= EXERCISE REQUIREMENTS =
Copy all the entries word for word, but omit the pictures.

----------------------------------------

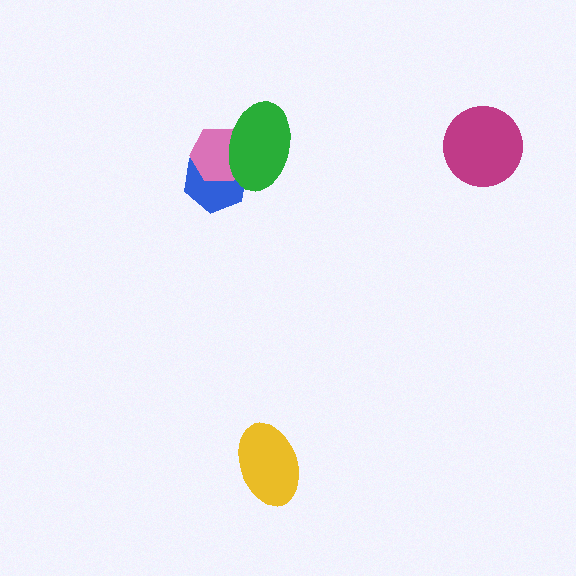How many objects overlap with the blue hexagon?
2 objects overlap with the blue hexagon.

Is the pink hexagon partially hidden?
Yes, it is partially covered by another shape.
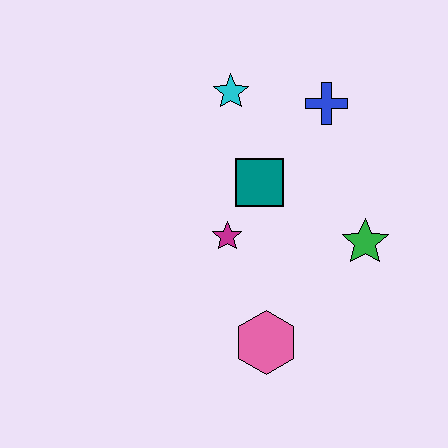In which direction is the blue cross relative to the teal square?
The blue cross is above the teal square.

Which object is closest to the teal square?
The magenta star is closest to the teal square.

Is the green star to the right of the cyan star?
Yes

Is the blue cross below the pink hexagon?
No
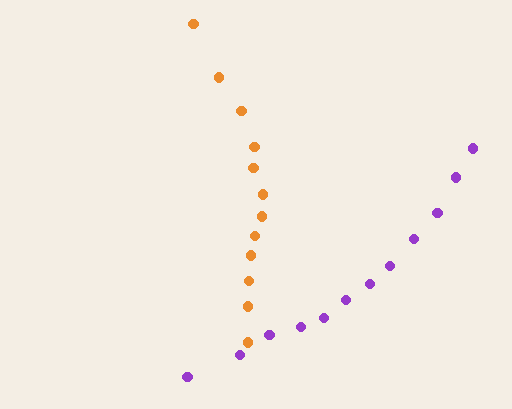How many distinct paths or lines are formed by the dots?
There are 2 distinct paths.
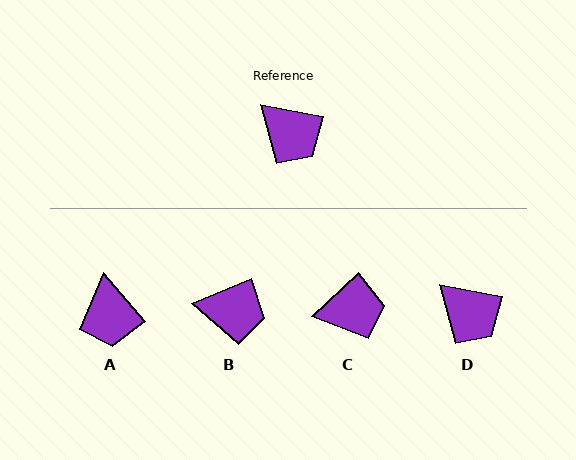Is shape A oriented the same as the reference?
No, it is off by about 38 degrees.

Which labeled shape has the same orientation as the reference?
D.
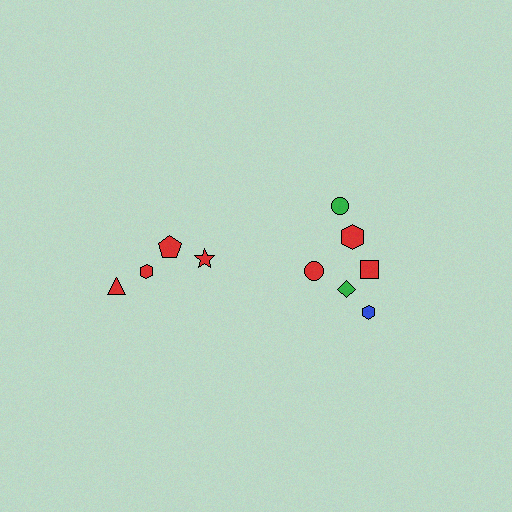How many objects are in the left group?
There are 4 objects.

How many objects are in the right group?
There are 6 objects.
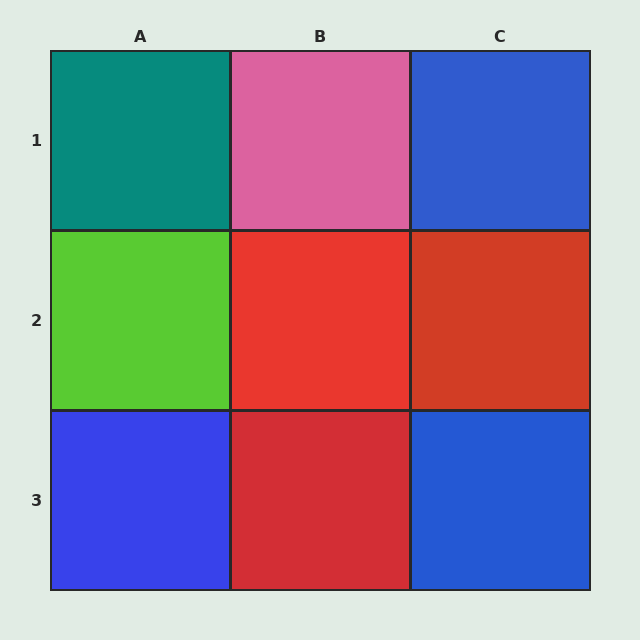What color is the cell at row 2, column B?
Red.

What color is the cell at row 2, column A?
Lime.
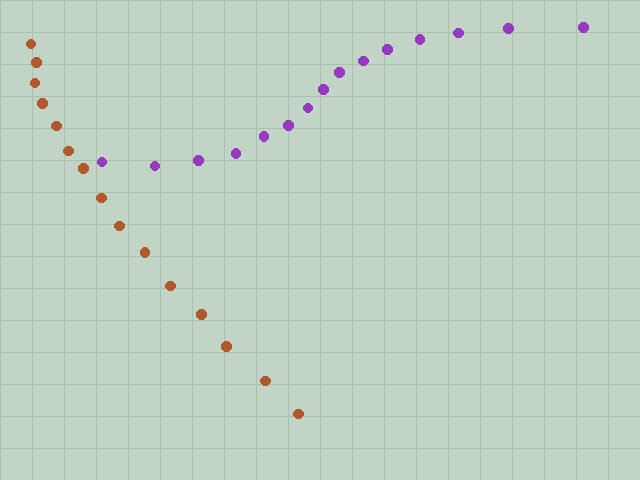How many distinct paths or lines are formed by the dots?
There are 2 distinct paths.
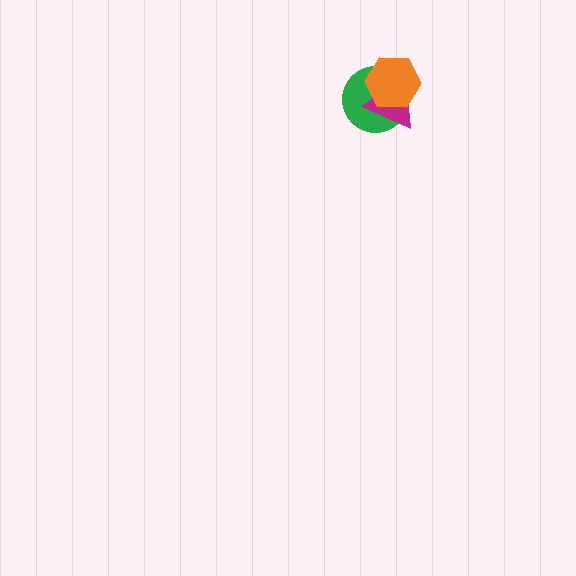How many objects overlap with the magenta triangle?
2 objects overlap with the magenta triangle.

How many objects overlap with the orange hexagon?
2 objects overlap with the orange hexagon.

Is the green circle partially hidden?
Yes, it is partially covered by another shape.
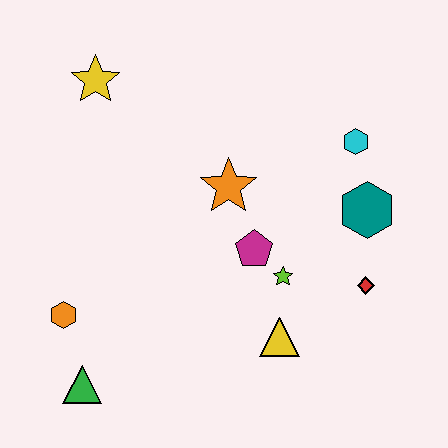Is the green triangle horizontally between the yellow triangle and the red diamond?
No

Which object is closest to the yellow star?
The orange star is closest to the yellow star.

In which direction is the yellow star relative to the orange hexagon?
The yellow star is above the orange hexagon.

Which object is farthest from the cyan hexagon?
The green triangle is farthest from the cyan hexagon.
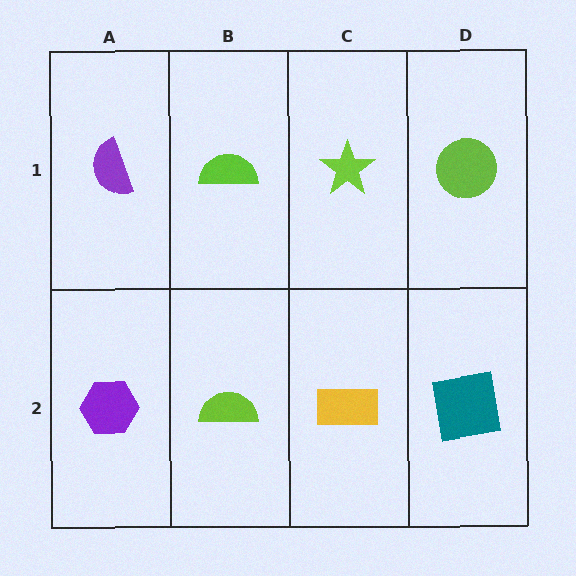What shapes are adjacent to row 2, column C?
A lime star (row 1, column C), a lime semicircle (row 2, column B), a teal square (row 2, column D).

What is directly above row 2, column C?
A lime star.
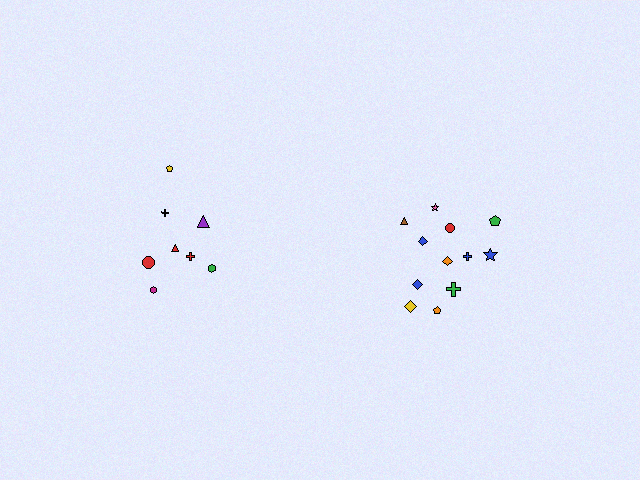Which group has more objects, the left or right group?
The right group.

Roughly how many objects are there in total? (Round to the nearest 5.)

----------------------------------------

= EXERCISE OUTPUT =
How many objects overlap with the blue hexagon?
2 objects overlap with the blue hexagon.

Is the pink hexagon partially hidden?
Yes, it is partially covered by another shape.
In which direction is the blue cross relative to the teal square?
The blue cross is above the teal square.

Which object is closest to the teal square?
The magenta star is closest to the teal square.

Is the green star to the right of the cyan star?
Yes

Is the blue cross below the pink hexagon?
No
How many distinct paths or lines are formed by the dots?
There are 2 distinct paths.
Is shape A oriented the same as the reference?
No, it is off by about 38 degrees.

Which labeled shape has the same orientation as the reference?
D.
How many objects are in the left group?
There are 4 objects.

How many objects are in the right group?
There are 6 objects.
What color is the cell at row 2, column B?
Red.

What color is the cell at row 2, column A?
Lime.
How many distinct paths or lines are formed by the dots?
There are 2 distinct paths.
How many objects overlap with the magenta triangle?
2 objects overlap with the magenta triangle.

How many objects overlap with the orange hexagon?
2 objects overlap with the orange hexagon.

Is the green circle partially hidden?
Yes, it is partially covered by another shape.
Is the green triangle horizontally between the yellow triangle and the red diamond?
No

Which object is closest to the yellow star?
The orange star is closest to the yellow star.

In which direction is the yellow star relative to the orange hexagon?
The yellow star is above the orange hexagon.

Which object is farthest from the cyan hexagon?
The green triangle is farthest from the cyan hexagon.
What shapes are adjacent to row 2, column C?
A lime star (row 1, column C), a lime semicircle (row 2, column B), a teal square (row 2, column D).

What is directly above row 2, column C?
A lime star.
Which group has more objects, the left or right group?
The right group.

Roughly how many objects are there in total? (Round to the nearest 5.)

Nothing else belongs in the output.